_RECORD EXTRACTS_
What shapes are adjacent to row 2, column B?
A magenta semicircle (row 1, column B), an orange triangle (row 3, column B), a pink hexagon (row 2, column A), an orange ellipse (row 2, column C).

...

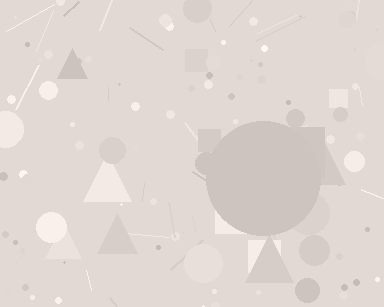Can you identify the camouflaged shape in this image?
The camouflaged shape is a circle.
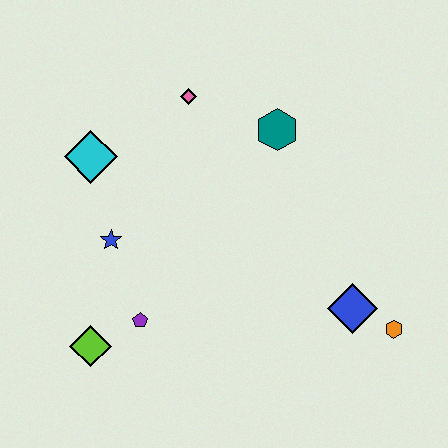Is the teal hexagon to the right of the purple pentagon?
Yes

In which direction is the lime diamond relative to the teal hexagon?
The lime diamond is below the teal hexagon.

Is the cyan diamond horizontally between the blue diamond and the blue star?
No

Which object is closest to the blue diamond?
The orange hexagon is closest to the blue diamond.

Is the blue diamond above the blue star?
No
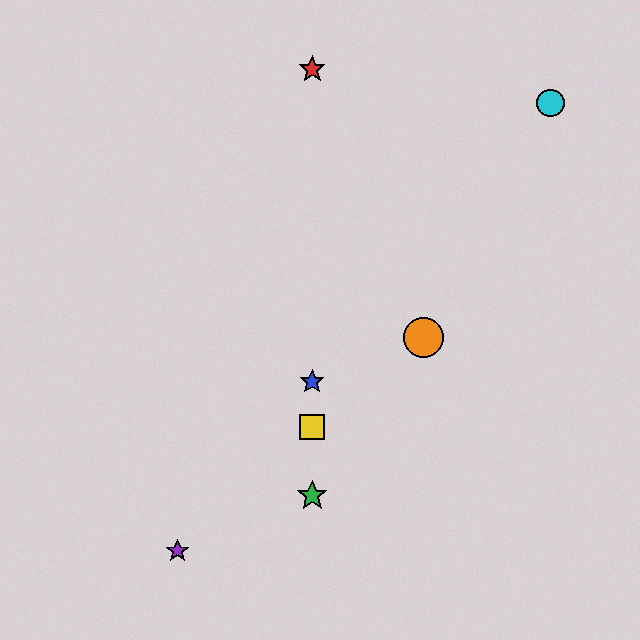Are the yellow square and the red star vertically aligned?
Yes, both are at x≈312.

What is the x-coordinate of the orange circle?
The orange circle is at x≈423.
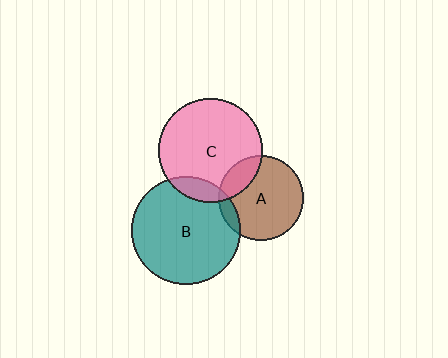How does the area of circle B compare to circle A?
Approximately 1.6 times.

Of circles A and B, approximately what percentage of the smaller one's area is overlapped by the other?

...

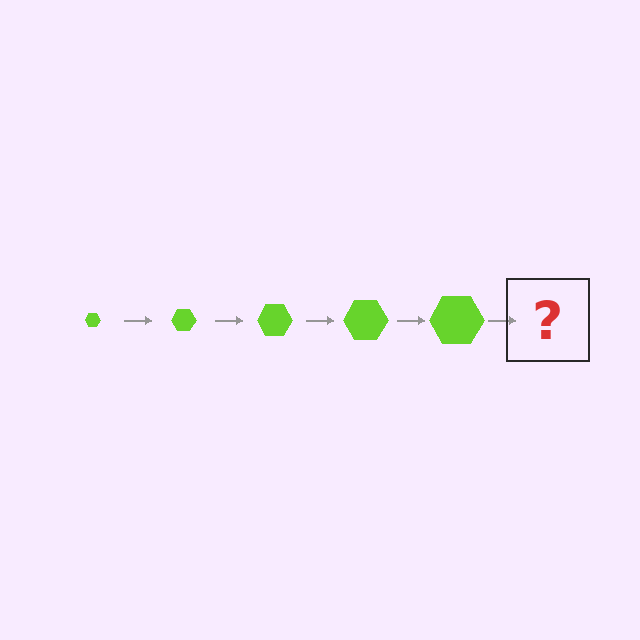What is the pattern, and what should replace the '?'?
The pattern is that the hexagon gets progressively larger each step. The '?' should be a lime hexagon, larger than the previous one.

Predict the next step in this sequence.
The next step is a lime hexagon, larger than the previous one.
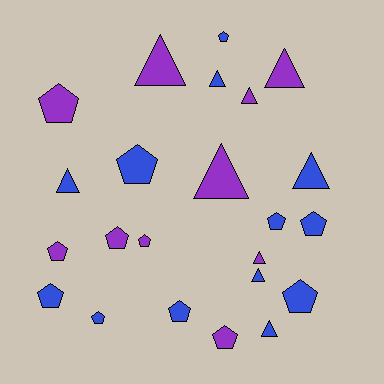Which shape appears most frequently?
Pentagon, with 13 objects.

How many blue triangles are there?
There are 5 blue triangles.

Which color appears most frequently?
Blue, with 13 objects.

_TASK REQUIREMENTS_
In the listing above, find the line containing "Are the yellow" and the line containing "Of circles A", then write out both of them and every line between, exactly, with no pictures.

_ANSWER_
Are the yellow square and the red star vertically aligned?
Yes, both are at x≈312.

What is the x-coordinate of the orange circle?
The orange circle is at x≈423.
How does the area of circle B compare to circle A?
Approximately 1.6 times.

Of circles A and B, approximately what percentage of the smaller one's area is overlapped by the other?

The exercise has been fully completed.